Set down all of the data that follows word for word, without the images.

------------

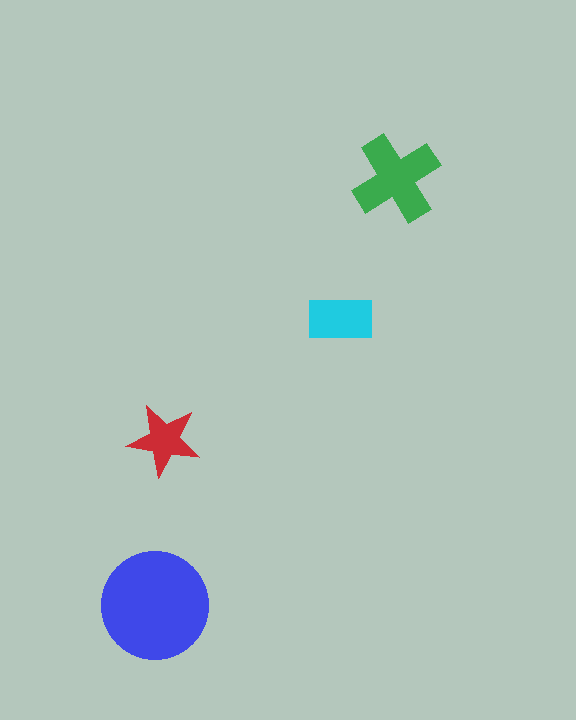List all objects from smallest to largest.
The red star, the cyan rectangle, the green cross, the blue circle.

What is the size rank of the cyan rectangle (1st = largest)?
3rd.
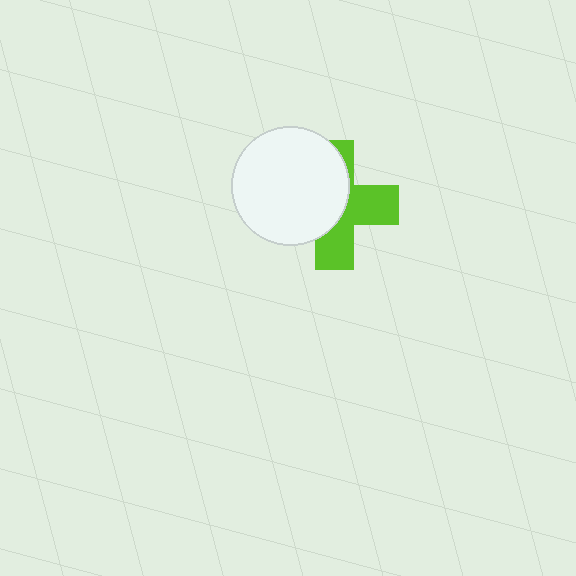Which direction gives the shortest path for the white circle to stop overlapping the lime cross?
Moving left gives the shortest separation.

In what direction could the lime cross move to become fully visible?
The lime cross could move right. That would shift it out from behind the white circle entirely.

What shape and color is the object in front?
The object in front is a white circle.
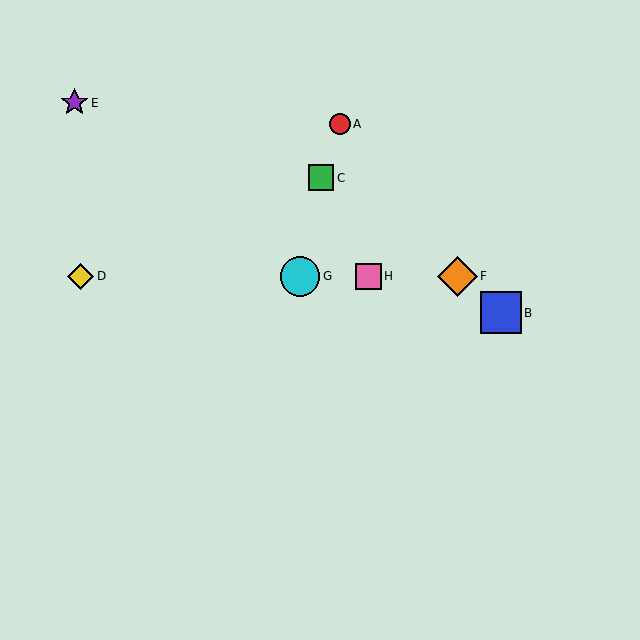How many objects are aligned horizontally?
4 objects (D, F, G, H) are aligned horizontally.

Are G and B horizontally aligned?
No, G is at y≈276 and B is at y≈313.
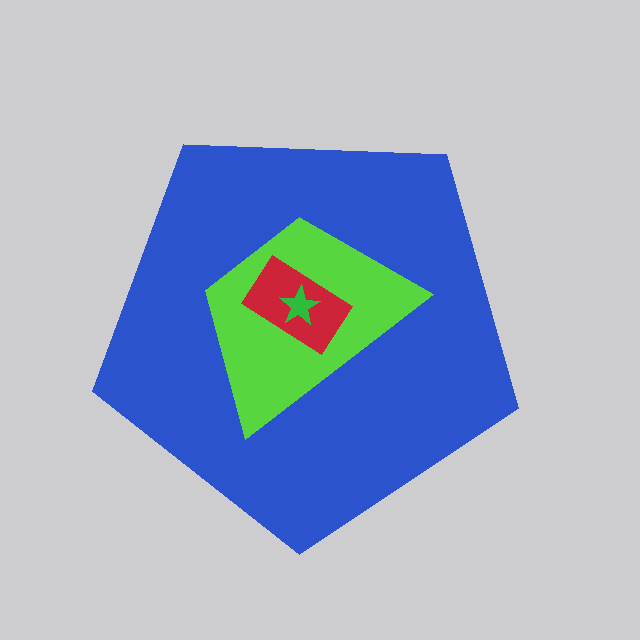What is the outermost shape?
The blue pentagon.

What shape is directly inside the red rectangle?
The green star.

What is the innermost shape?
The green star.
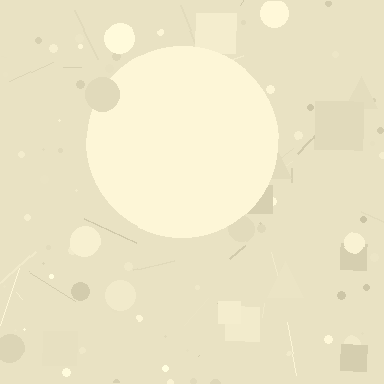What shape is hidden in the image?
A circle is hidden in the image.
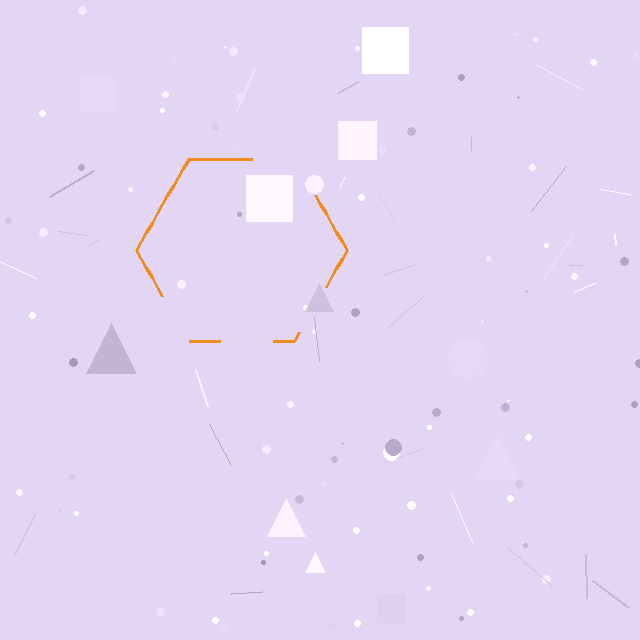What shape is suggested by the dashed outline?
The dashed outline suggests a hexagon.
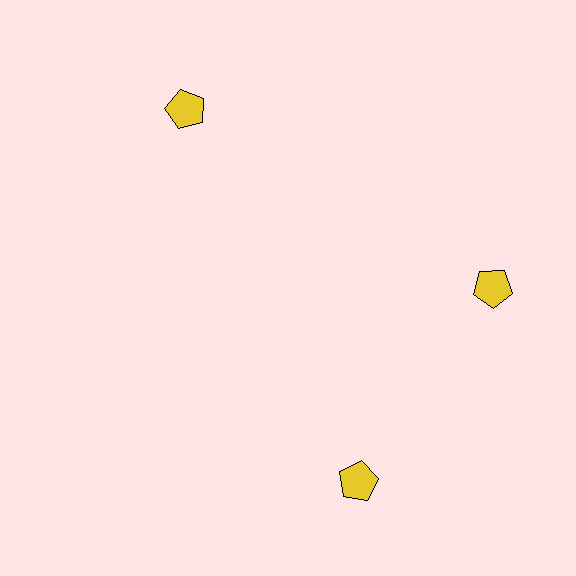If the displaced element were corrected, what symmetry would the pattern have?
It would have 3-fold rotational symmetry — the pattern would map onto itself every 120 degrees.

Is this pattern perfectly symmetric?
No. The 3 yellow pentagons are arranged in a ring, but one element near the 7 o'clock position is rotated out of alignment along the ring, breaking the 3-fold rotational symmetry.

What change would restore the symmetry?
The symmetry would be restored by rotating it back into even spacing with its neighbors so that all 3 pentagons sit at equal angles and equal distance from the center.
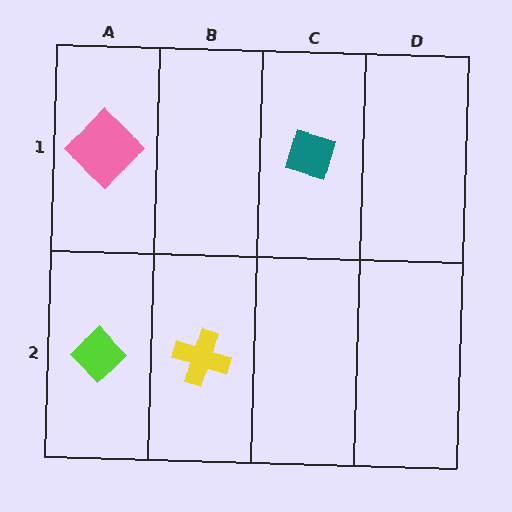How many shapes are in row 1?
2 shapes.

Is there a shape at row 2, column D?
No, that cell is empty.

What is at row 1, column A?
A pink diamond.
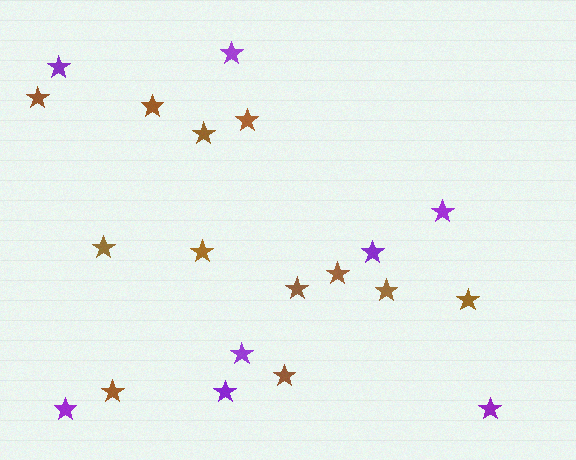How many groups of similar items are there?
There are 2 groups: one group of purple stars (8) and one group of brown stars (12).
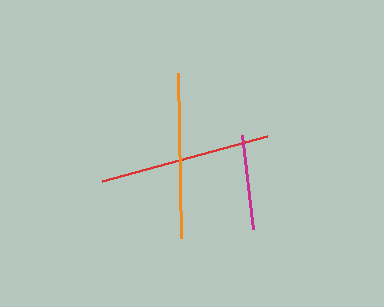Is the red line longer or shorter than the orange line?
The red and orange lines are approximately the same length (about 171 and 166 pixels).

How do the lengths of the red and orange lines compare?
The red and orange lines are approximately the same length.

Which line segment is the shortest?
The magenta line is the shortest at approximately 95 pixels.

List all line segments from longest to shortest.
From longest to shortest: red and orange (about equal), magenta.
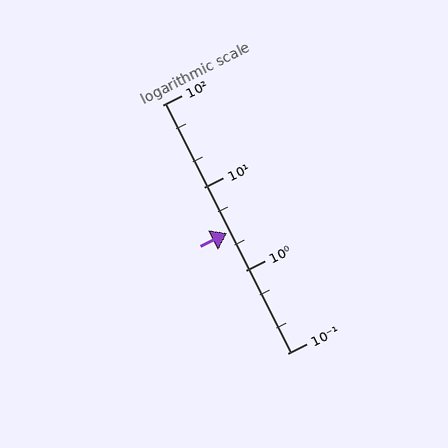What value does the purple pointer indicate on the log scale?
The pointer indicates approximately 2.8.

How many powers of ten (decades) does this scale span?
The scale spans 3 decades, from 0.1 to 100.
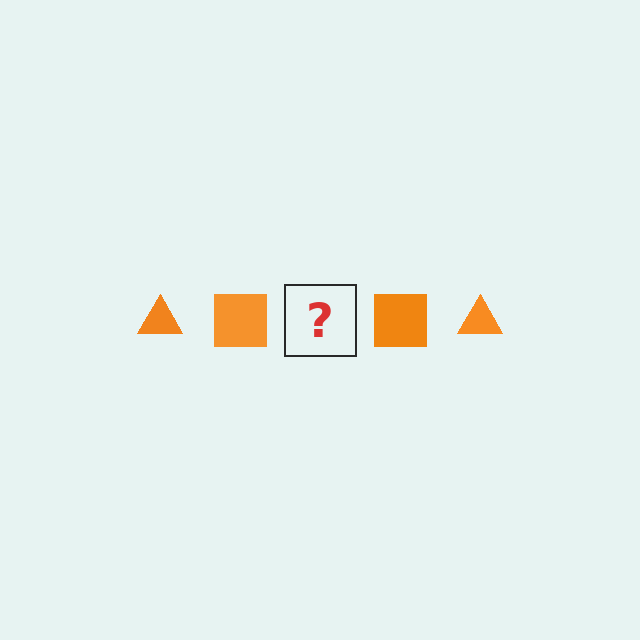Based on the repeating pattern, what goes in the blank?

------------

**Response to this exercise:**
List all objects from smallest to largest.
The red star, the cyan rectangle, the green cross, the blue circle.

What is the size rank of the cyan rectangle (1st = largest)?
3rd.
Which direction gives the shortest path for the white circle to stop overlapping the lime cross?
Moving left gives the shortest separation.

In what direction could the lime cross move to become fully visible?
The lime cross could move right. That would shift it out from behind the white circle entirely.

What shape and color is the object in front?
The object in front is a white circle.
How many objects are aligned horizontally?
4 objects (D, F, G, H) are aligned horizontally.

Are G and B horizontally aligned?
No, G is at y≈276 and B is at y≈313.
What is the outermost shape?
The blue pentagon.

What shape is directly inside the red rectangle?
The green star.

What is the innermost shape?
The green star.
What shape is hidden in the image?
A circle is hidden in the image.
What shape is suggested by the dashed outline?
The dashed outline suggests a hexagon.
If the displaced element were corrected, what symmetry would the pattern have?
It would have 3-fold rotational symmetry — the pattern would map onto itself every 120 degrees.

Is this pattern perfectly symmetric?
No. The 3 yellow pentagons are arranged in a ring, but one element near the 7 o'clock position is rotated out of alignment along the ring, breaking the 3-fold rotational symmetry.

What change would restore the symmetry?
The symmetry would be restored by rotating it back into even spacing with its neighbors so that all 3 pentagons sit at equal angles and equal distance from the center.
How many shapes are in row 1?
2 shapes.

Is there a shape at row 2, column D?
No, that cell is empty.

What is at row 1, column A?
A pink diamond.
How many groups of similar items are there?
There are 2 groups: one group of purple stars (8) and one group of brown stars (12).
Is the red line longer or shorter than the orange line?
The red and orange lines are approximately the same length (about 171 and 166 pixels).

How do the lengths of the red and orange lines compare?
The red and orange lines are approximately the same length.

Which line segment is the shortest?
The magenta line is the shortest at approximately 95 pixels.

List all line segments from longest to shortest.
From longest to shortest: red and orange (about equal), magenta.
What value does the purple pointer indicate on the log scale?
The pointer indicates approximately 2.8.

How many powers of ten (decades) does this scale span?
The scale spans 3 decades, from 0.1 to 100.
Based on the repeating pattern, what goes in the blank?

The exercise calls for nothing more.